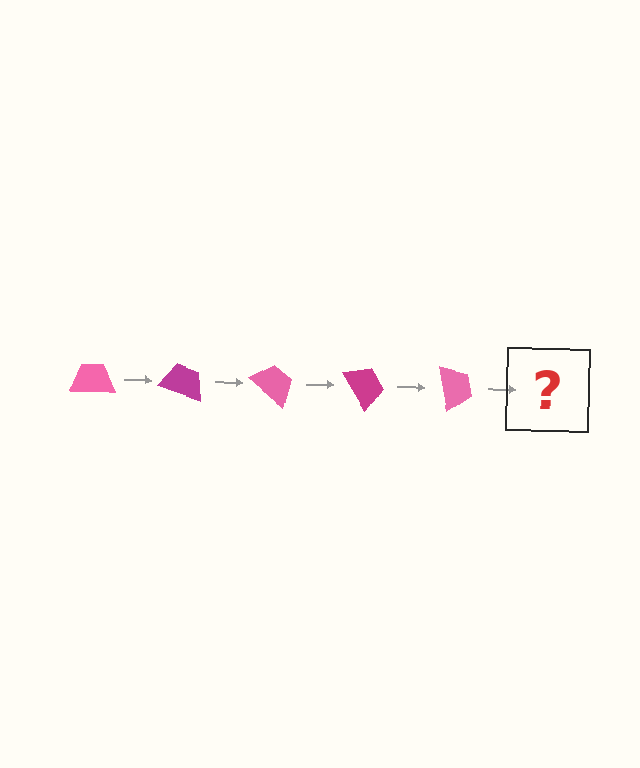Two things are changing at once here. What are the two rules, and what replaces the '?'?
The two rules are that it rotates 20 degrees clockwise each step and the color cycles through pink and magenta. The '?' should be a magenta trapezoid, rotated 100 degrees clockwise from the start.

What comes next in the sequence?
The next element should be a magenta trapezoid, rotated 100 degrees clockwise from the start.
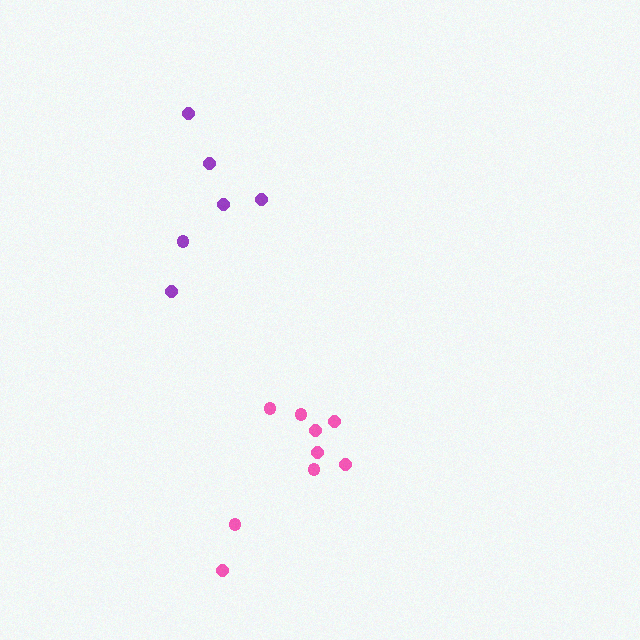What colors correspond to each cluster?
The clusters are colored: pink, purple.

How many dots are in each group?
Group 1: 9 dots, Group 2: 6 dots (15 total).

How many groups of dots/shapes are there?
There are 2 groups.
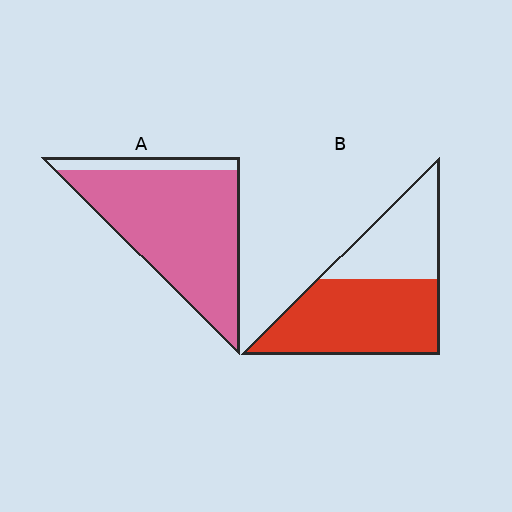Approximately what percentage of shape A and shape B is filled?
A is approximately 85% and B is approximately 60%.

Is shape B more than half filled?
Yes.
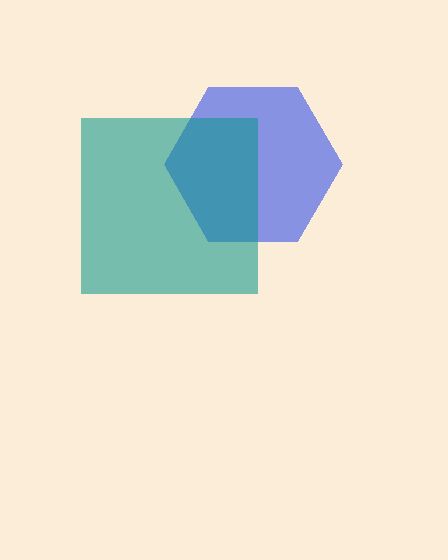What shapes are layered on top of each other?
The layered shapes are: a blue hexagon, a teal square.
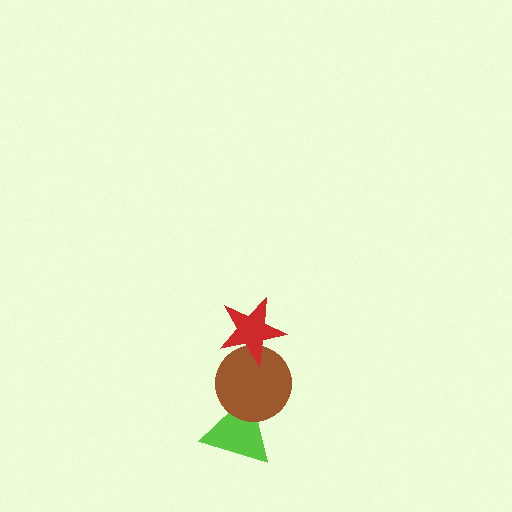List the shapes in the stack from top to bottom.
From top to bottom: the red star, the brown circle, the lime triangle.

[THE PROBLEM]:
Restate word for word, please, the line containing "Is shape B more than half filled?" and all lines after it through the end of the material; the pictures do not belong in the copy.

[ANSWER TO THIS TASK]:
Is shape B more than half filled?
Yes.
What shapes are layered on top of each other?
The layered shapes are: a blue hexagon, a teal square.
List the shapes in the stack from top to bottom.
From top to bottom: the red star, the brown circle, the lime triangle.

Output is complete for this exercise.